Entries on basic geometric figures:
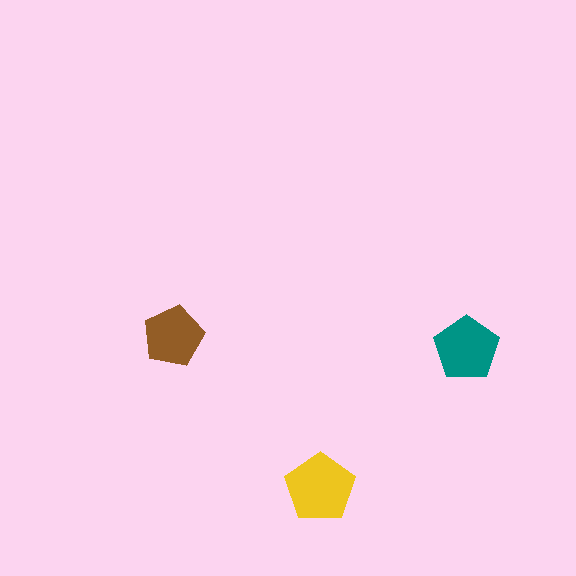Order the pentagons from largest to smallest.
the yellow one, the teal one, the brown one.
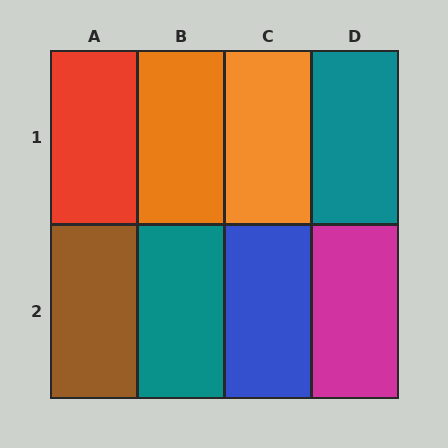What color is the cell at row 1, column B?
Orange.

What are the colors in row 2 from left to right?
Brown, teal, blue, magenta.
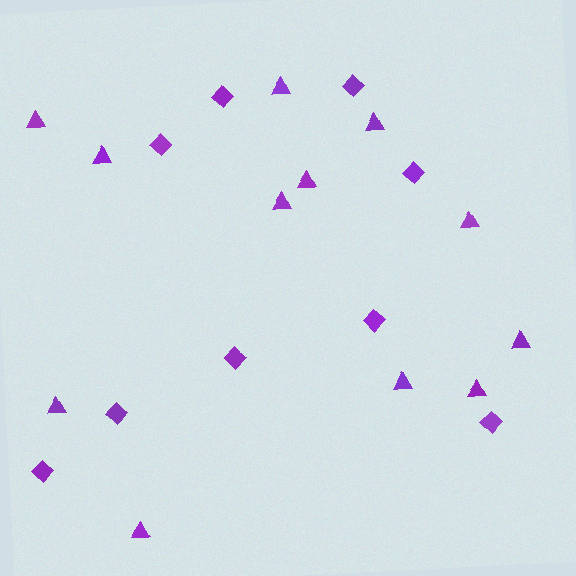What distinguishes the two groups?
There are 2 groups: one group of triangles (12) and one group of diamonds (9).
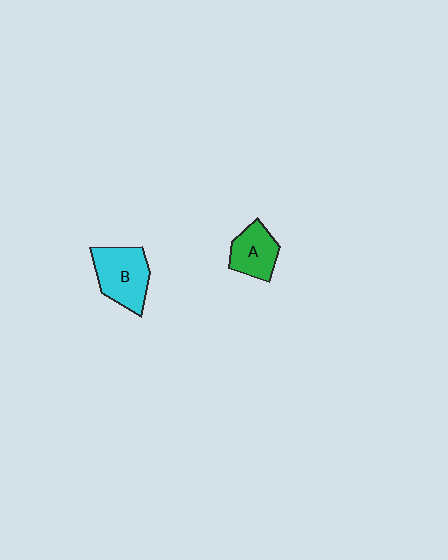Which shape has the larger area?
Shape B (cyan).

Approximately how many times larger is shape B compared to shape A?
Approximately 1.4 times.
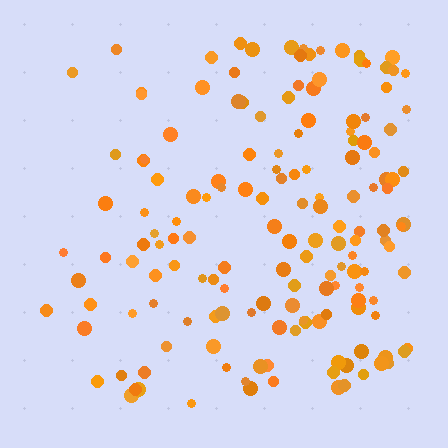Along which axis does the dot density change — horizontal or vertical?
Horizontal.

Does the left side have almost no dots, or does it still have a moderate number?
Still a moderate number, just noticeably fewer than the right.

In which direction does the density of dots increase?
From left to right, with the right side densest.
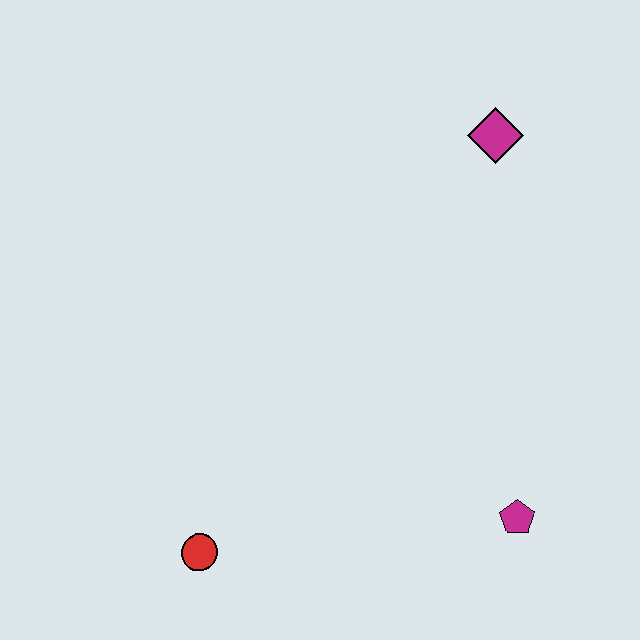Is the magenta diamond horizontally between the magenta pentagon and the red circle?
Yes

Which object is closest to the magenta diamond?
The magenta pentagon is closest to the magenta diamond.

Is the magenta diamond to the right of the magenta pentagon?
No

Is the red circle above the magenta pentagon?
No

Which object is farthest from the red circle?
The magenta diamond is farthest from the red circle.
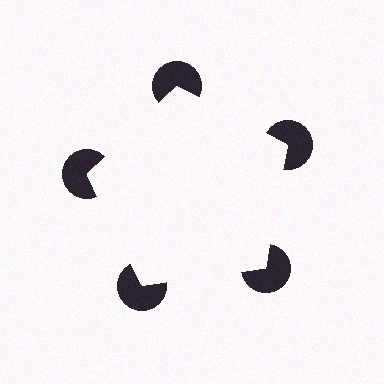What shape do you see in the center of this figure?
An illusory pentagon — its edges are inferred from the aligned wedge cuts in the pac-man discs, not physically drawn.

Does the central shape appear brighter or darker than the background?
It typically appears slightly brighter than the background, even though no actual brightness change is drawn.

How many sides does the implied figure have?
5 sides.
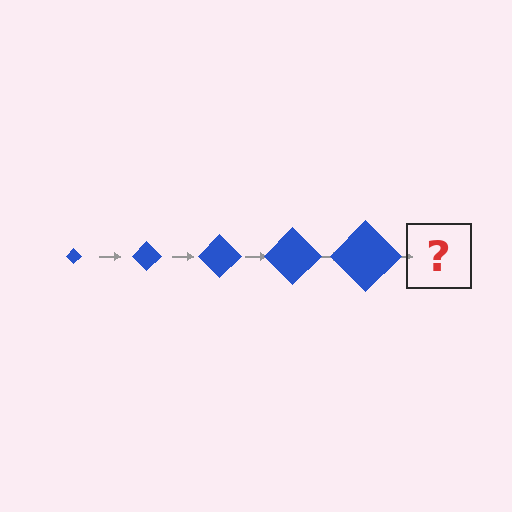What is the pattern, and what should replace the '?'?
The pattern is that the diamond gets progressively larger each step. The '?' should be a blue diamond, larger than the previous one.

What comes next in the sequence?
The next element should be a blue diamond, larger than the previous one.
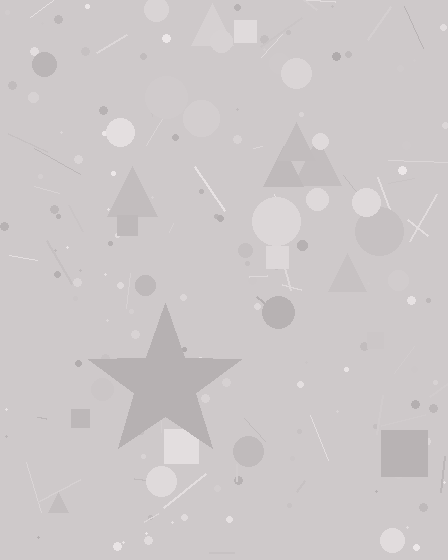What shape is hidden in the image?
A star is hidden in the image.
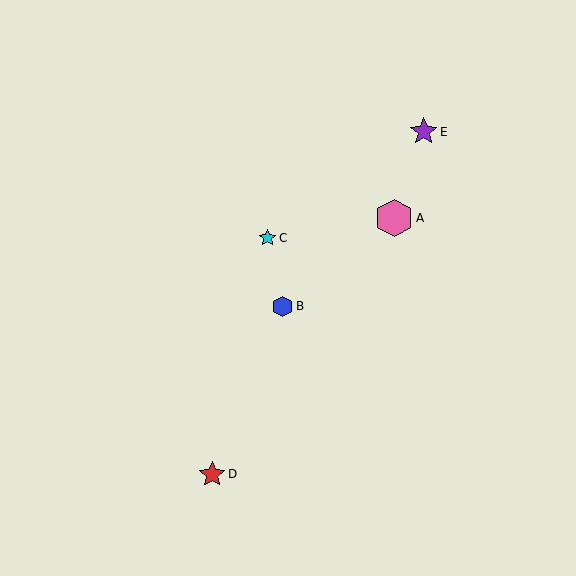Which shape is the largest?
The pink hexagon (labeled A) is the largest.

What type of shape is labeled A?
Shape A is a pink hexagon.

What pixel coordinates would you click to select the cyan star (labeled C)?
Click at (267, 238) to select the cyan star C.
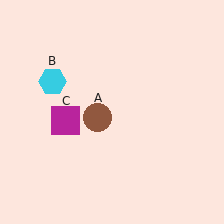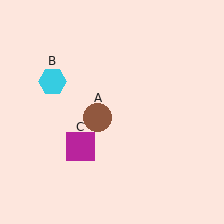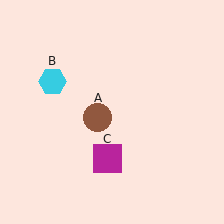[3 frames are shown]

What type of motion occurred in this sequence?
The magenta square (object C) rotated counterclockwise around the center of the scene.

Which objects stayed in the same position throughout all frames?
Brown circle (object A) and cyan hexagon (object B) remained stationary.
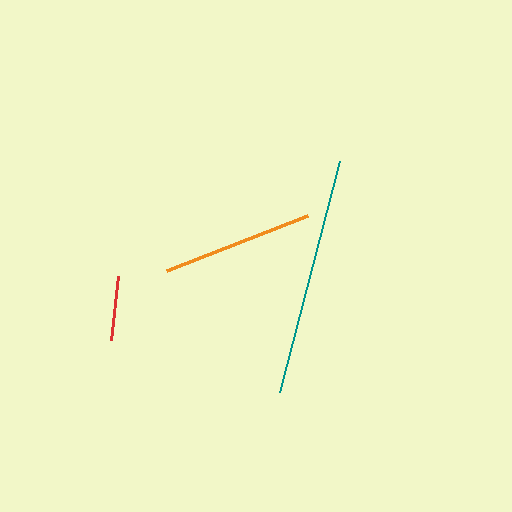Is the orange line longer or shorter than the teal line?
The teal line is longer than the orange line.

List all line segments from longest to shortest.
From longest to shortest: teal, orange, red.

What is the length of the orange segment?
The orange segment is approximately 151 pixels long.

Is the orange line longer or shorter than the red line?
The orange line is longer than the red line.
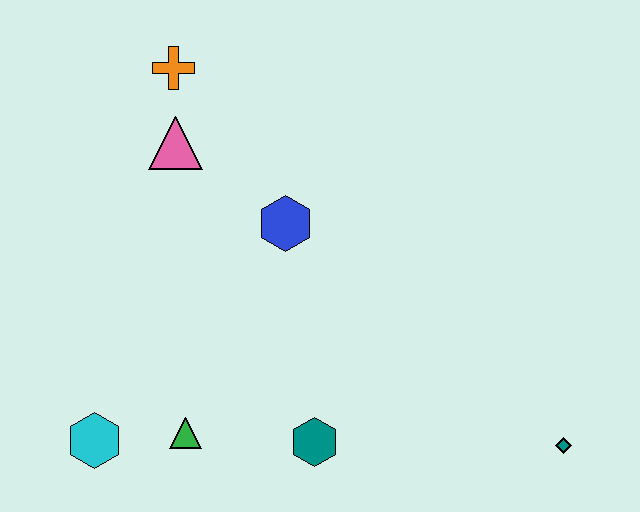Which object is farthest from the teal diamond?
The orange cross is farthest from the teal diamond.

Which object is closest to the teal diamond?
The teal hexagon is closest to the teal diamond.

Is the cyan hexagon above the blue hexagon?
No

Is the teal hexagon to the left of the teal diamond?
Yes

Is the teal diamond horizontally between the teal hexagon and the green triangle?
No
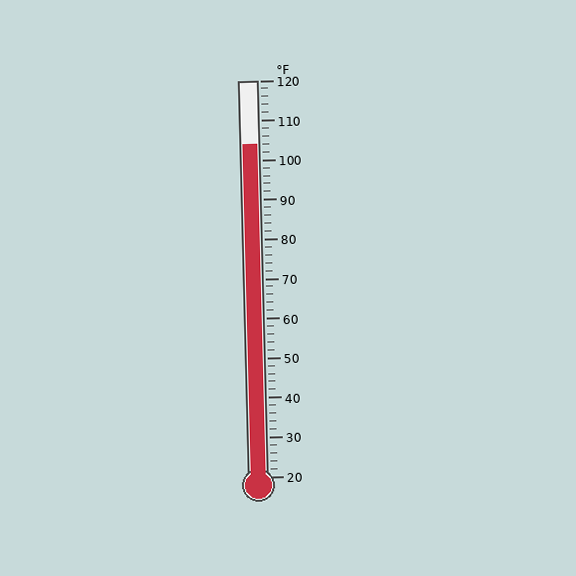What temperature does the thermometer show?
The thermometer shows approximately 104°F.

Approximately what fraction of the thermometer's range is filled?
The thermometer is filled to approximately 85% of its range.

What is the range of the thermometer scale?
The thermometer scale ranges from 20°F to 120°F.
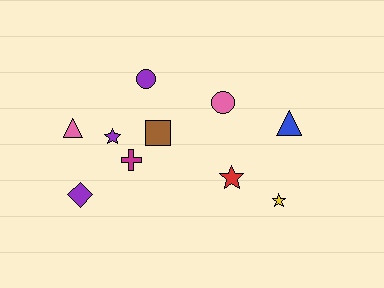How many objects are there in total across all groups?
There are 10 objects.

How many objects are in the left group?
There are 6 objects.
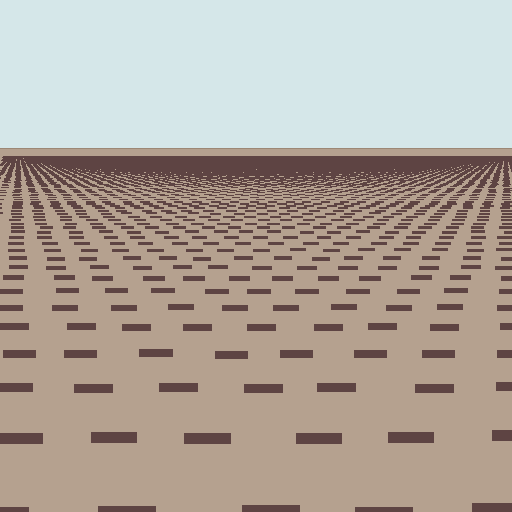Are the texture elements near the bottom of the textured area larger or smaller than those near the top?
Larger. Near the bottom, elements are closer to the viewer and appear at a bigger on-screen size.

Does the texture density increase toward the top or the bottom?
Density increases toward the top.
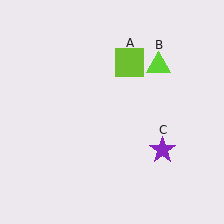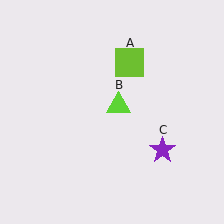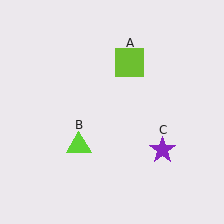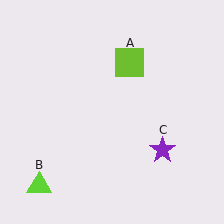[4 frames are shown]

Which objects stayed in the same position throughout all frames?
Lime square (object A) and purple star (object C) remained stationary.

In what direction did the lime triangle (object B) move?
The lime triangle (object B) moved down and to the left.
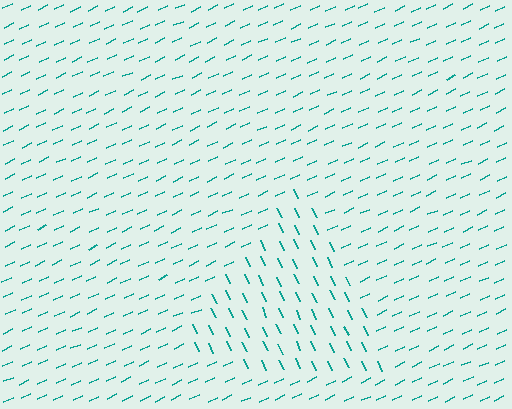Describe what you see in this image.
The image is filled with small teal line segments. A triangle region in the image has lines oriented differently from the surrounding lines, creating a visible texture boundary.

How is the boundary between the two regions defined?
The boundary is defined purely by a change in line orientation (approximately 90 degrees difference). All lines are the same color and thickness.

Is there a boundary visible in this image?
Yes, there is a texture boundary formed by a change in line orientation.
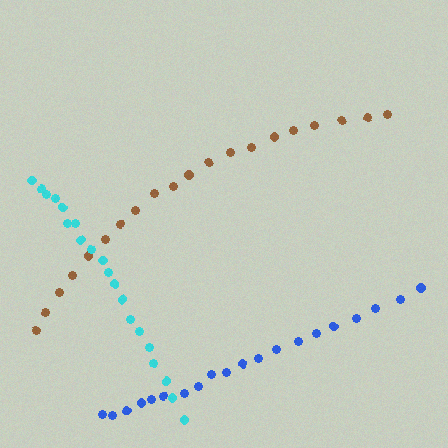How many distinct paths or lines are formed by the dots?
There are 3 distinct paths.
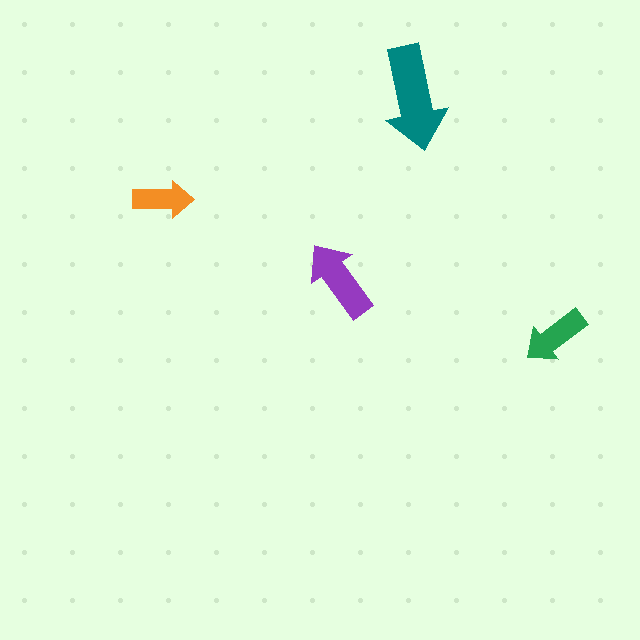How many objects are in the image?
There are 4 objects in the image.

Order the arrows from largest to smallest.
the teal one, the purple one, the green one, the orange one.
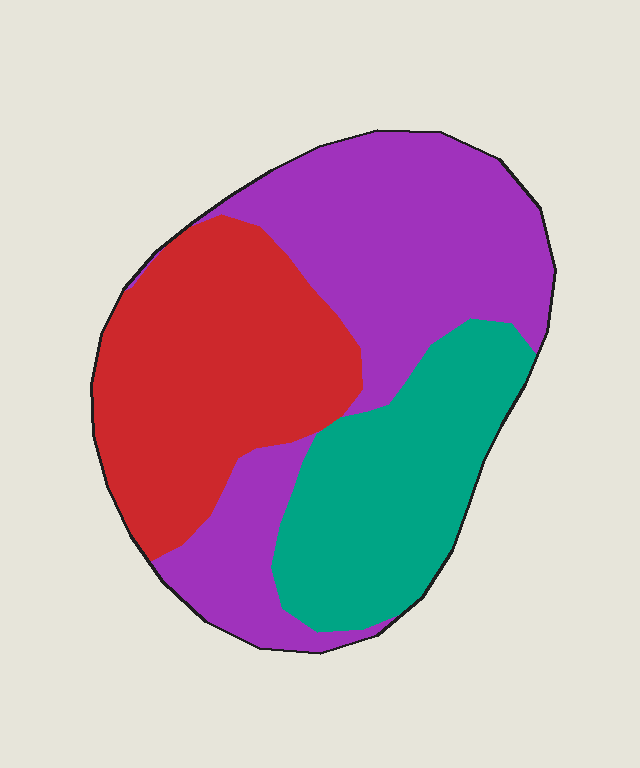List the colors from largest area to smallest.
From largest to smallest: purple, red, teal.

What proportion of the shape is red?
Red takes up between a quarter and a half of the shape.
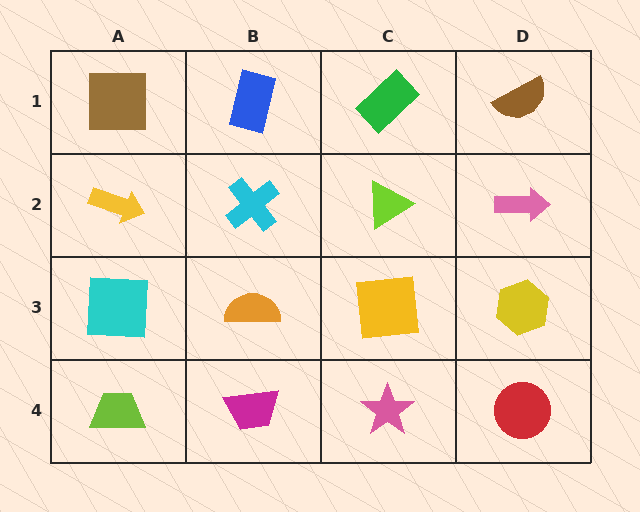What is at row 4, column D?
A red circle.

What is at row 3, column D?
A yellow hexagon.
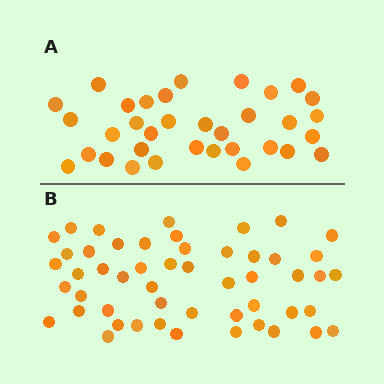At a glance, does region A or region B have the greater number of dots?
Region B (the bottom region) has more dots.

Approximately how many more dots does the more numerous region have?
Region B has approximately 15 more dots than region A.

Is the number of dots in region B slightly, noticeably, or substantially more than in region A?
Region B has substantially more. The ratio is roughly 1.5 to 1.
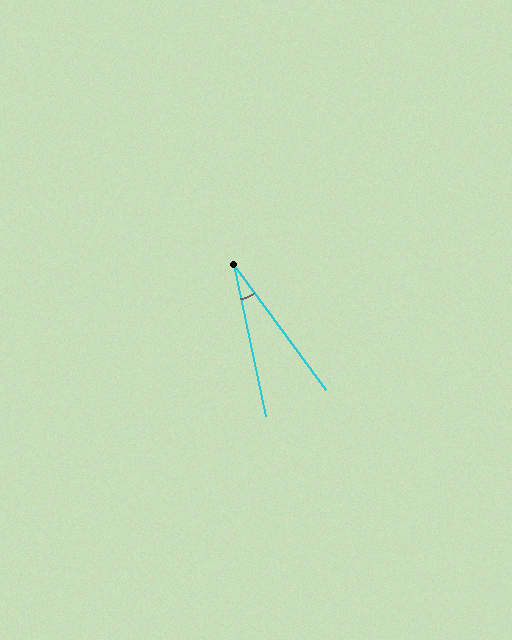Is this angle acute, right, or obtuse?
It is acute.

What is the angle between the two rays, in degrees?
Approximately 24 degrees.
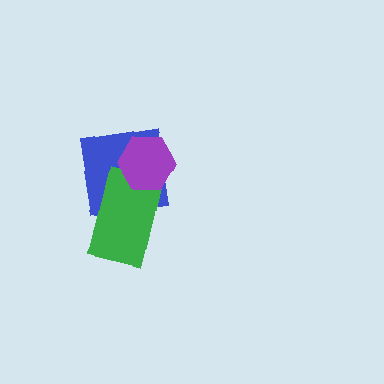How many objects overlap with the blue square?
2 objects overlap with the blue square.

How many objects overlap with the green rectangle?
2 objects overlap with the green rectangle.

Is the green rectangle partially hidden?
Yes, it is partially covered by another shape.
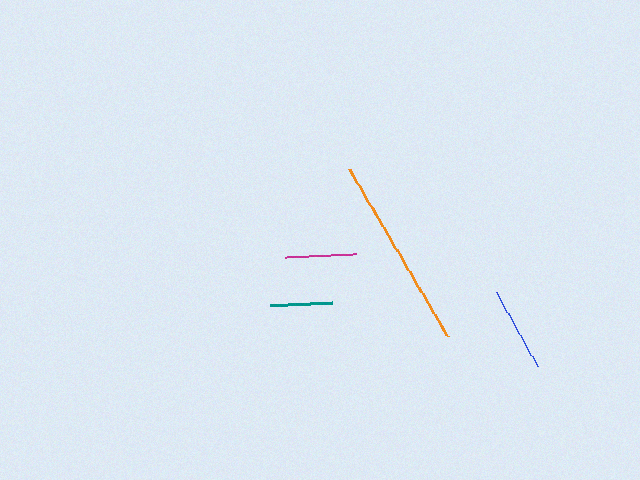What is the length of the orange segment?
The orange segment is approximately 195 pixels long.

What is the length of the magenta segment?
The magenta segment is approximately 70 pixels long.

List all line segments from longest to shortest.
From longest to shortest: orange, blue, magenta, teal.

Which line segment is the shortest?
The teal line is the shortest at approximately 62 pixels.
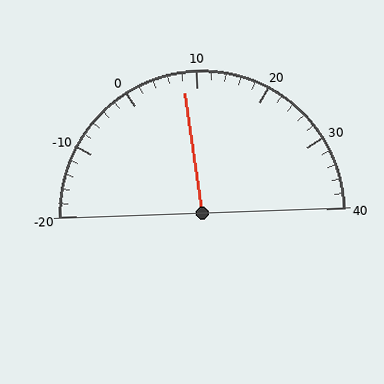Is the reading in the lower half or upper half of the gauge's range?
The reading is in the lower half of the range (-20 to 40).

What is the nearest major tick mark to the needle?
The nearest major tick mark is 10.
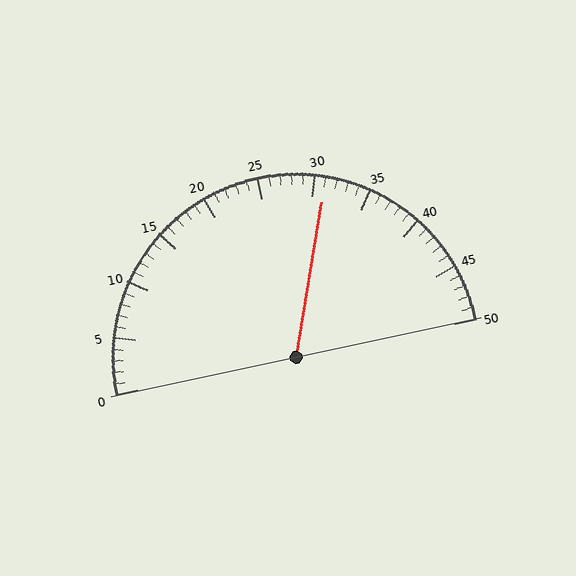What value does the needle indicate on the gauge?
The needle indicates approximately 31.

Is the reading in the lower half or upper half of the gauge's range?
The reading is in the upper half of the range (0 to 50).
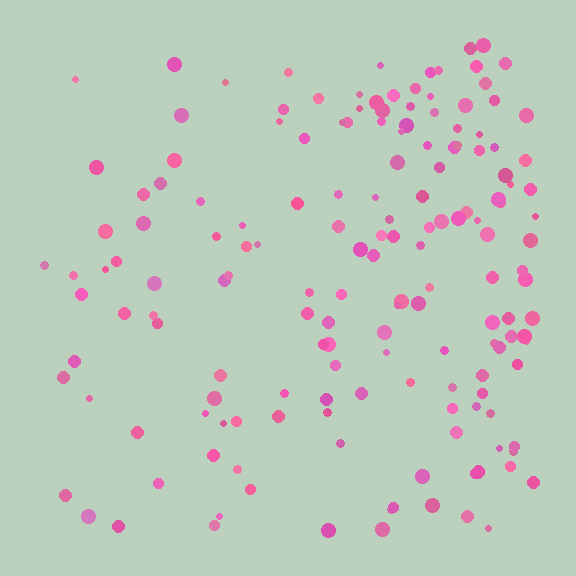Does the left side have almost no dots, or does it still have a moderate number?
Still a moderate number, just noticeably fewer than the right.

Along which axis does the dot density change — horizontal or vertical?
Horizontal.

• [Instruction] Give back exactly the lines from the one containing "What is the pattern, and" to the one containing "[3 frames are shown]", both included, and no pictures.

• [Answer for the task]
What is the pattern, and what should replace the '?'?
The pattern is that the diamond gets progressively larger each step. The '?' should be a blue diamond, larger than the previous one.

What comes next in the sequence?
The next element should be a blue diamond, larger than the previous one.
What shape is hidden in the image?
A star is hidden in the image.
Which shape is the largest?
The pink hexagon (labeled A) is the largest.

What type of shape is labeled A?
Shape A is a pink hexagon.

What pixel coordinates would you click to select the cyan star (labeled C)?
Click at (267, 238) to select the cyan star C.
[3 frames are shown]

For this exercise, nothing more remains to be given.